§ What the exercise asks: Everything in the listing should be restated word for word.

§ Source data:
───
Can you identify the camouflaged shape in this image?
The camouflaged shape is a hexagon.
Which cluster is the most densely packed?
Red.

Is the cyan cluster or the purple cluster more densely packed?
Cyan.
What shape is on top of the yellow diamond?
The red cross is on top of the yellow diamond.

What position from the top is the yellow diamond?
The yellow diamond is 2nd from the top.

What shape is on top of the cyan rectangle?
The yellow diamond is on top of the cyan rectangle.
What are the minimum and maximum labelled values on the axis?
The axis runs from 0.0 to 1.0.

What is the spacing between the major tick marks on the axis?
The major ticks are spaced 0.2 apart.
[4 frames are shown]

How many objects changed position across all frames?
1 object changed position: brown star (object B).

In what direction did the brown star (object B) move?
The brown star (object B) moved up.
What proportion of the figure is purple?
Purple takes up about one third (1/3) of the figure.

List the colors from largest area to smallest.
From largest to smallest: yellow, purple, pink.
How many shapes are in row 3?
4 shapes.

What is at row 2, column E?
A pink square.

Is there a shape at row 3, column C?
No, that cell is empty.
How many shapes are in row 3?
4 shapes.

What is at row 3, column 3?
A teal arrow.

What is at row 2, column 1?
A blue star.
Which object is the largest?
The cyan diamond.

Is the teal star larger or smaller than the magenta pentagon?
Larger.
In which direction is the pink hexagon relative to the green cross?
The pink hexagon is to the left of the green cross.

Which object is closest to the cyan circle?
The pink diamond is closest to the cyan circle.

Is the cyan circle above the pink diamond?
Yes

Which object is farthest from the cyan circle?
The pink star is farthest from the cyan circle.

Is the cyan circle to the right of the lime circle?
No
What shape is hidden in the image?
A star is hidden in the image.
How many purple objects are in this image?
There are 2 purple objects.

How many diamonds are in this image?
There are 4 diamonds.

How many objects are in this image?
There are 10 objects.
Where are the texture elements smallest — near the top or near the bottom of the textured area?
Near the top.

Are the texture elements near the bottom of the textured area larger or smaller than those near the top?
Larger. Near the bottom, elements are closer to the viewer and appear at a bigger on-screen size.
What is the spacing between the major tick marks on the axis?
───
§ Answer to the problem:
Can you identify the camouflaged shape in this image?
The camouflaged shape is a hexagon.
Which cluster is the most densely packed?
Red.

Is the cyan cluster or the purple cluster more densely packed?
Cyan.
What shape is on top of the yellow diamond?
The red cross is on top of the yellow diamond.

What position from the top is the yellow diamond?
The yellow diamond is 2nd from the top.

What shape is on top of the cyan rectangle?
The yellow diamond is on top of the cyan rectangle.
What are the minimum and maximum labelled values on the axis?
The axis runs from 0.0 to 1.0.

What is the spacing between the major tick marks on the axis?
The major ticks are spaced 0.2 apart.
[4 frames are shown]

How many objects changed position across all frames?
1 object changed position: brown star (object B).

In what direction did the brown star (object B) move?
The brown star (object B) moved up.
What proportion of the figure is purple?
Purple takes up about one third (1/3) of the figure.

List the colors from largest area to smallest.
From largest to smallest: yellow, purple, pink.
How many shapes are in row 3?
4 shapes.

What is at row 2, column E?
A pink square.

Is there a shape at row 3, column C?
No, that cell is empty.
How many shapes are in row 3?
4 shapes.

What is at row 3, column 3?
A teal arrow.

What is at row 2, column 1?
A blue star.
Which object is the largest?
The cyan diamond.

Is the teal star larger or smaller than the magenta pentagon?
Larger.
In which direction is the pink hexagon relative to the green cross?
The pink hexagon is to the left of the green cross.

Which object is closest to the cyan circle?
The pink diamond is closest to the cyan circle.

Is the cyan circle above the pink diamond?
Yes

Which object is farthest from the cyan circle?
The pink star is farthest from the cyan circle.

Is the cyan circle to the right of the lime circle?
No
What shape is hidden in the image?
A star is hidden in the image.
How many purple objects are in this image?
There are 2 purple objects.

How many diamonds are in this image?
There are 4 diamonds.

How many objects are in this image?
There are 10 objects.
Where are the texture elements smallest — near the top or near the bottom of the textured area?
Near the top.

Are the texture elements near the bottom of the textured area larger or smaller than those near the top?
Larger. Near the bottom, elements are closer to the viewer and appear at a bigger on-screen size.
What is the spacing between the major tick marks on the axis?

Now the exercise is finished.